/---

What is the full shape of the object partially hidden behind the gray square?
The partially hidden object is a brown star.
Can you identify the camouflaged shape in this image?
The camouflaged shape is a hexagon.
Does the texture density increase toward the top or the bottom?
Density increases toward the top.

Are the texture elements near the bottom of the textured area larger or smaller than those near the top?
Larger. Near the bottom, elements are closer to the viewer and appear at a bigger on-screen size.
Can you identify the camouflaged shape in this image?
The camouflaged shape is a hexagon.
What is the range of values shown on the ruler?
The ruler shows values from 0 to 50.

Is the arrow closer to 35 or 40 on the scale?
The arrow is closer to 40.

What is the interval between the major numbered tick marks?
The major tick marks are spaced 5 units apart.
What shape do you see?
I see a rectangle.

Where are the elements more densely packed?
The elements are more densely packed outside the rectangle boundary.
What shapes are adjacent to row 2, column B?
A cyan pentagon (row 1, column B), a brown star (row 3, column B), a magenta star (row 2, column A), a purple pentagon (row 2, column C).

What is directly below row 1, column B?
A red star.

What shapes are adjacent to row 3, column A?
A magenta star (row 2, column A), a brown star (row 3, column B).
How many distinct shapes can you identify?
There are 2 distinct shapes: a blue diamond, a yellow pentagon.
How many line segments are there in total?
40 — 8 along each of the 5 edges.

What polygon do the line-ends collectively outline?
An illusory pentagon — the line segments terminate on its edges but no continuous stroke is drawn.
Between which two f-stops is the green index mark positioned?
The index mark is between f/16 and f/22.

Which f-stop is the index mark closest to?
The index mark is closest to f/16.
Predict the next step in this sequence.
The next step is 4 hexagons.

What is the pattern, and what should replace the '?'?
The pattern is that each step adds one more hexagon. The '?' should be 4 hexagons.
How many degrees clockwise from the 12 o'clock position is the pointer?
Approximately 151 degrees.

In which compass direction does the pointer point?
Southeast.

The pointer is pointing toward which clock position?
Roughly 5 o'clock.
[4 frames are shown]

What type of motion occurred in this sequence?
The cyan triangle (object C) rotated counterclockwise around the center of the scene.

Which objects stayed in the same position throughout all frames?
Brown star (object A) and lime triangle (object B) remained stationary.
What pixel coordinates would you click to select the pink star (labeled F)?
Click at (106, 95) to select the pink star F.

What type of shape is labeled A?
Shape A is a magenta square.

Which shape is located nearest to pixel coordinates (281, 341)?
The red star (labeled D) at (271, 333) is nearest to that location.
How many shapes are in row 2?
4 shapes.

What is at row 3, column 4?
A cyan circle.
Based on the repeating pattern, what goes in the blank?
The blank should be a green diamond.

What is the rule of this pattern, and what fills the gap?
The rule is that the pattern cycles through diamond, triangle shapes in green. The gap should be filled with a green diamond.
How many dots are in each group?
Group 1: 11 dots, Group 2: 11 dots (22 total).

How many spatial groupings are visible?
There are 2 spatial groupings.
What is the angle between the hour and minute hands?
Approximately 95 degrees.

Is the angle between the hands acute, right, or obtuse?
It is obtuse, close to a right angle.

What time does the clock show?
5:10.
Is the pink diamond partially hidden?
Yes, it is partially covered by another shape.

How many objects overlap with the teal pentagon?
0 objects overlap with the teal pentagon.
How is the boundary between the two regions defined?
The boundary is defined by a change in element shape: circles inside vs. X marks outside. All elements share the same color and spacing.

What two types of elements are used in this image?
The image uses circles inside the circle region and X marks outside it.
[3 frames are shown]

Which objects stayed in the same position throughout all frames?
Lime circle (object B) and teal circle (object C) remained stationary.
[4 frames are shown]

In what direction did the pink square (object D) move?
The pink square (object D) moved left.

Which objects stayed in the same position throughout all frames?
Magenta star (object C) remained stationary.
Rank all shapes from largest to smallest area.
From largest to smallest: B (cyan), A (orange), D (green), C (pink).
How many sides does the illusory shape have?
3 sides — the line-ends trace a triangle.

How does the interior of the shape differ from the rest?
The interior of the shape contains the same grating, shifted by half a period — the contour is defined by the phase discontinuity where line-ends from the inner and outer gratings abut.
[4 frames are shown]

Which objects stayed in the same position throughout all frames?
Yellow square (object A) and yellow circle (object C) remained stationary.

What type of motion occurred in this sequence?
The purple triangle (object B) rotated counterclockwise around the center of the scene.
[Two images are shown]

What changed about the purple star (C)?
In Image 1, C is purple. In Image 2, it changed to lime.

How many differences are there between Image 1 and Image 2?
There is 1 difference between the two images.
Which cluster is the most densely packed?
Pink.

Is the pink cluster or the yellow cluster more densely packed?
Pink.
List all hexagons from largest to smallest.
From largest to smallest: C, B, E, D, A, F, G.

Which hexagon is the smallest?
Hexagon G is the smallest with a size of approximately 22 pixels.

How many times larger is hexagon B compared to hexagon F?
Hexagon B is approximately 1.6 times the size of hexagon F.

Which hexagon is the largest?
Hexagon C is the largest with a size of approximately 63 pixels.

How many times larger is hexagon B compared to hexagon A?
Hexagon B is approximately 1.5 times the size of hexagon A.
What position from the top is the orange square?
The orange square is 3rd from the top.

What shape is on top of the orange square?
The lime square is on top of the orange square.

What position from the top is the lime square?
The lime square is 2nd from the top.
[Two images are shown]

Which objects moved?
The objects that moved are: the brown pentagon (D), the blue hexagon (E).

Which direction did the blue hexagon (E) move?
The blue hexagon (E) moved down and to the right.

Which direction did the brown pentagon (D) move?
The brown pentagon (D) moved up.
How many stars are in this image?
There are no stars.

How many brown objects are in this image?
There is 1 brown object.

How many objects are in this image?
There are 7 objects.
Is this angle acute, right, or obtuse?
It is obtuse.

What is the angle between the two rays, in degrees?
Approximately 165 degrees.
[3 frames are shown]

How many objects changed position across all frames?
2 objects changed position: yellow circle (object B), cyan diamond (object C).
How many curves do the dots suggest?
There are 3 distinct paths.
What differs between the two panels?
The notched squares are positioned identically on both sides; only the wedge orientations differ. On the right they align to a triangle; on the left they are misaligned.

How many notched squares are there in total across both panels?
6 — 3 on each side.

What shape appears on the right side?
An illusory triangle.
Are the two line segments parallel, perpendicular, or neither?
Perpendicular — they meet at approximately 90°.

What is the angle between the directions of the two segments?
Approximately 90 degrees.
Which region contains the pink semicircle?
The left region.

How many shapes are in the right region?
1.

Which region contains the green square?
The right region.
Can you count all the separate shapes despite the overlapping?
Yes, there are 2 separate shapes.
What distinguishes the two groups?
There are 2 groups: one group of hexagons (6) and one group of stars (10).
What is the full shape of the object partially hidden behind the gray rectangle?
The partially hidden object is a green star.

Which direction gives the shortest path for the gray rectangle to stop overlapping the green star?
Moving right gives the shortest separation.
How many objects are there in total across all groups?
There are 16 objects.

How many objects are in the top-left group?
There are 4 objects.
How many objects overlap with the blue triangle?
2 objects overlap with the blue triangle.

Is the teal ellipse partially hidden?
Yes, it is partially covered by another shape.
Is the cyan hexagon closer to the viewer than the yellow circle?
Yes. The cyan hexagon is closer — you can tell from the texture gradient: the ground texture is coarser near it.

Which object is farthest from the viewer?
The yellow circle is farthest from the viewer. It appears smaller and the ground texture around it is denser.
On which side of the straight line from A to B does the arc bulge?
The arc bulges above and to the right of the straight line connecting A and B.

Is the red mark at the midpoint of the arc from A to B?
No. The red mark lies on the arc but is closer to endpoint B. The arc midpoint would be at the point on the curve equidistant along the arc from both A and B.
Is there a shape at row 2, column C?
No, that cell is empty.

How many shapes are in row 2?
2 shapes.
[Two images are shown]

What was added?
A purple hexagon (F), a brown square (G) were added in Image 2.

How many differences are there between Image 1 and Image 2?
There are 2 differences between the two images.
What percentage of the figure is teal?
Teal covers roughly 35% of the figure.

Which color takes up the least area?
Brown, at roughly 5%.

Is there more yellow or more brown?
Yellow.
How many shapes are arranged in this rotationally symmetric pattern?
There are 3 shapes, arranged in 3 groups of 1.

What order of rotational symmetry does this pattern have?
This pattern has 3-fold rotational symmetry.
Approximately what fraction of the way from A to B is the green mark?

\---

**TASK OBJECTIVE**
Transcribe exactly, and only, the lines from the one bearing "How many shapes are arranged" through the last line of the entries, counting both.

**TASK RESPONSE**
How many shapes are arranged in this rotationally symmetric pattern?
There are 3 shapes, arranged in 3 groups of 1.

What order of rotational symmetry does this pattern have?
This pattern has 3-fold rotational symmetry.
Approximately what fraction of the way from A to B is the green mark?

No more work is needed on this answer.